* Begin Material for this task *
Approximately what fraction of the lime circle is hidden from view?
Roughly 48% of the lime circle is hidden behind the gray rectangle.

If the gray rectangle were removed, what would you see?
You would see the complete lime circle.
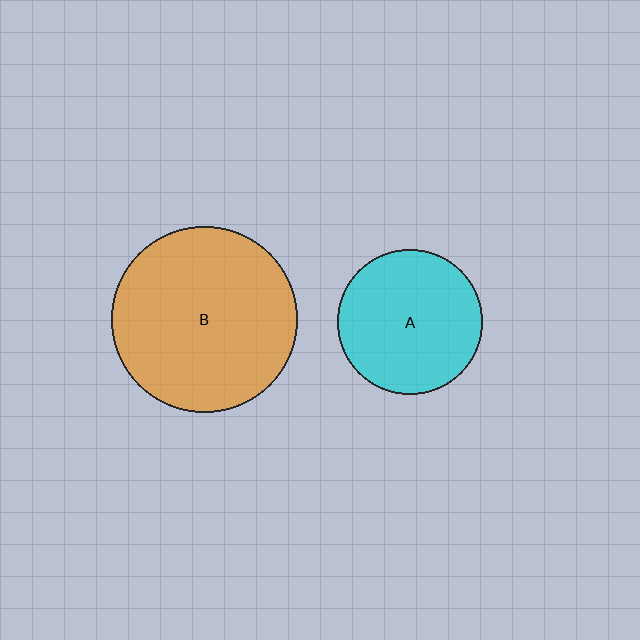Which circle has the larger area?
Circle B (orange).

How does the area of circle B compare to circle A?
Approximately 1.6 times.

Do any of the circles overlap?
No, none of the circles overlap.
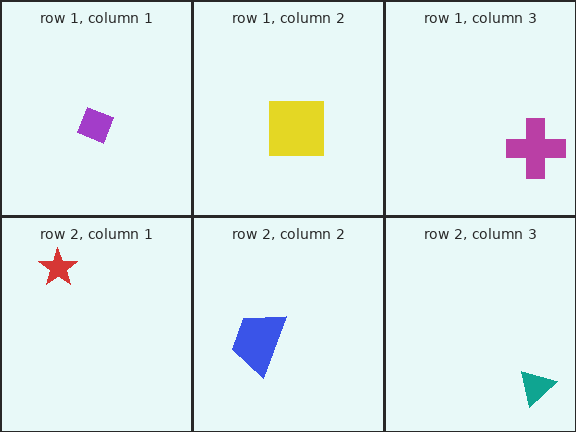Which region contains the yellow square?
The row 1, column 2 region.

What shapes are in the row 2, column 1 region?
The red star.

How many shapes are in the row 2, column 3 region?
1.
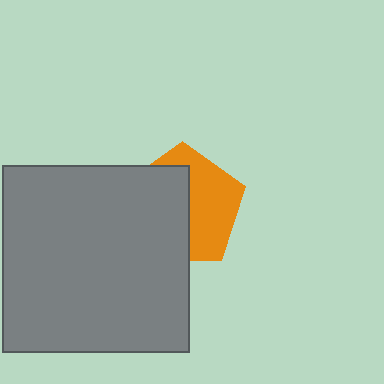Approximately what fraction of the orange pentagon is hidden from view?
Roughly 52% of the orange pentagon is hidden behind the gray square.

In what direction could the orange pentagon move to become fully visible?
The orange pentagon could move right. That would shift it out from behind the gray square entirely.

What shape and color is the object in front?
The object in front is a gray square.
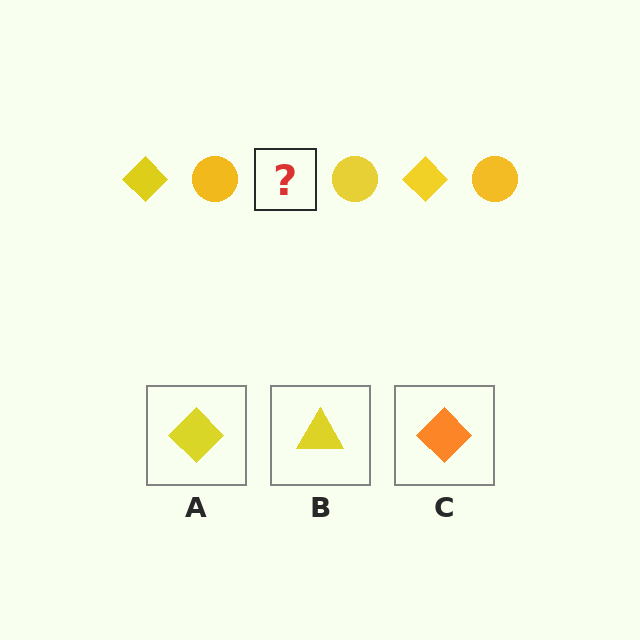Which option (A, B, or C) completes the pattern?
A.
* End Material for this task *
▶ Goal of the exercise
Restate verbatim the lines running from the line with "What shape and color is the object in front?" through the end of the material; both ends count, and images are omitted.

▶ Response to this task
What shape and color is the object in front?
The object in front is a gray square.
Which option (A, B, or C) completes the pattern?
A.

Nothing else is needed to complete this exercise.